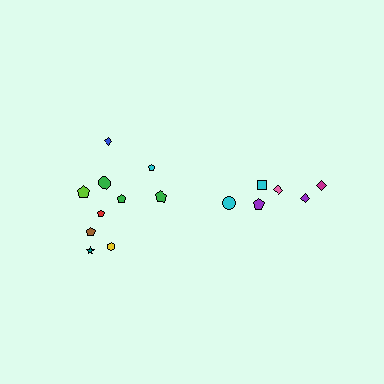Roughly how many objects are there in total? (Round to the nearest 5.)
Roughly 15 objects in total.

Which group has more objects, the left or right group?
The left group.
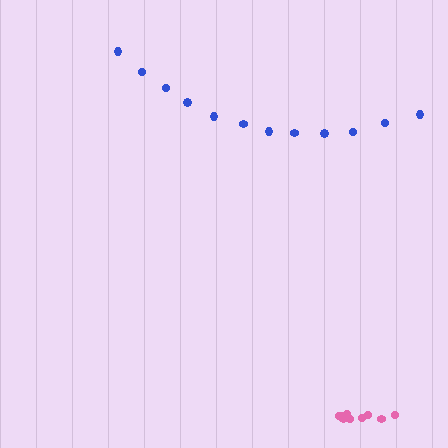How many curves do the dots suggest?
There are 2 distinct paths.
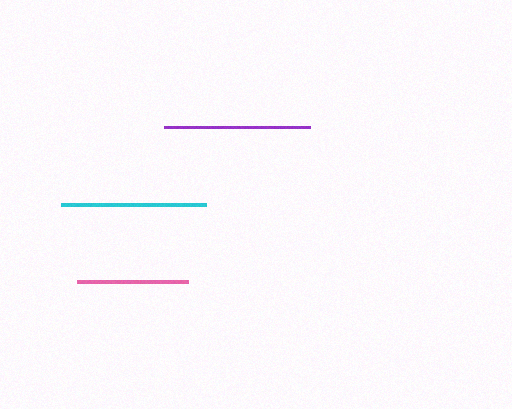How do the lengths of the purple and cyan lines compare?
The purple and cyan lines are approximately the same length.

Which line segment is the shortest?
The pink line is the shortest at approximately 111 pixels.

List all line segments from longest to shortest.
From longest to shortest: purple and cyan (about equal), pink.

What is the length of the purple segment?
The purple segment is approximately 146 pixels long.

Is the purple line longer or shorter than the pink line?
The purple line is longer than the pink line.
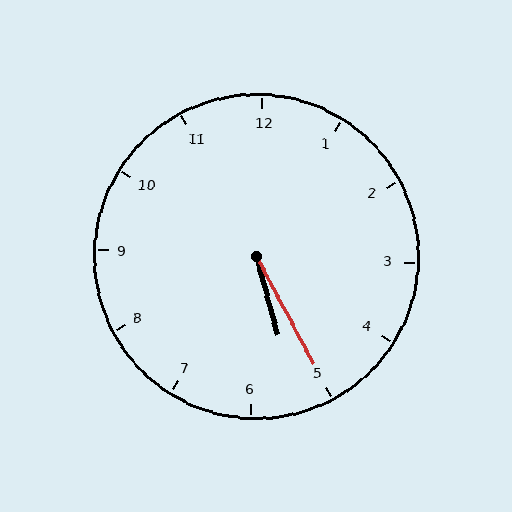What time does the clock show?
5:25.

┄┄┄┄┄┄┄┄┄┄┄┄┄┄┄┄┄┄┄┄

SHORT PROBLEM — Extract only the lines from the line containing "Which group has" through the final line of the records; keep both ends and drop every picture.

OUTPUT —
Which group has more objects, the left or right group?
The left group.
How many curves do the dots suggest?
There are 2 distinct paths.
How do the lengths of the purple and cyan lines compare?
The purple and cyan lines are approximately the same length.

Which line segment is the shortest?
The pink line is the shortest at approximately 111 pixels.

List all line segments from longest to shortest.
From longest to shortest: purple and cyan (about equal), pink.

What is the length of the purple segment?
The purple segment is approximately 146 pixels long.

Is the purple line longer or shorter than the pink line?
The purple line is longer than the pink line.
What time does the clock show?
5:25.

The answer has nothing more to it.